Problem to solve: Please restate word for word each line from the one containing "Approximately what percentage" to the last line of the records below, and drop the pictures.

Entries provided:
▼▼▼

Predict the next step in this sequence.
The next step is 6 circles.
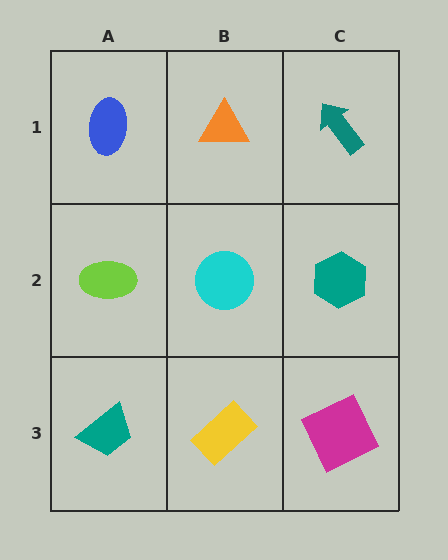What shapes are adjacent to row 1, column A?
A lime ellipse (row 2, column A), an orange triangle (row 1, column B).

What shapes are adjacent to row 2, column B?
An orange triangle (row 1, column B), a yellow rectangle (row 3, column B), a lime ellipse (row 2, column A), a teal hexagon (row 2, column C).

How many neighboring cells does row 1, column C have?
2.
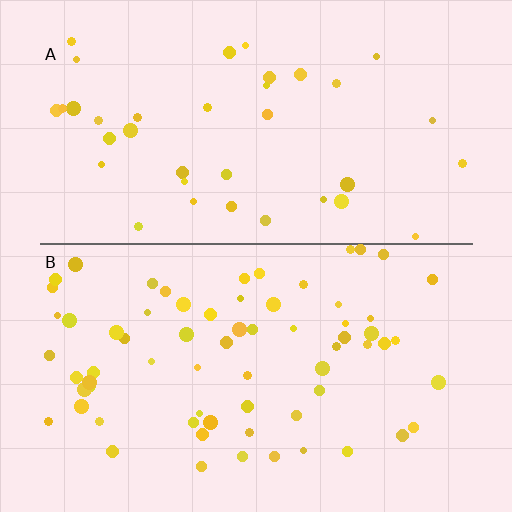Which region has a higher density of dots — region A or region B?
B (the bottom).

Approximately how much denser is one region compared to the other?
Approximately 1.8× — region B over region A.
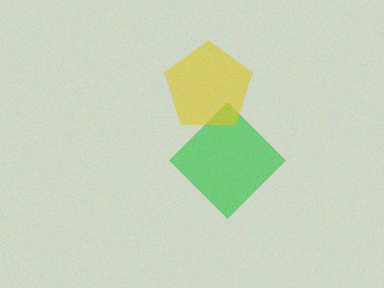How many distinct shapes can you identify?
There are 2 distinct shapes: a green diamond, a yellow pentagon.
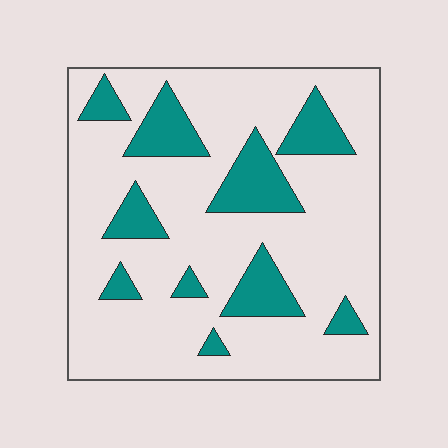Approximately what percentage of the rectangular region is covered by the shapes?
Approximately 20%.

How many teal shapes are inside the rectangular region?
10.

▲▲▲

Written answer:
Approximately what percentage of the rectangular region is covered by the shapes?
Approximately 20%.

How many teal shapes are inside the rectangular region?
10.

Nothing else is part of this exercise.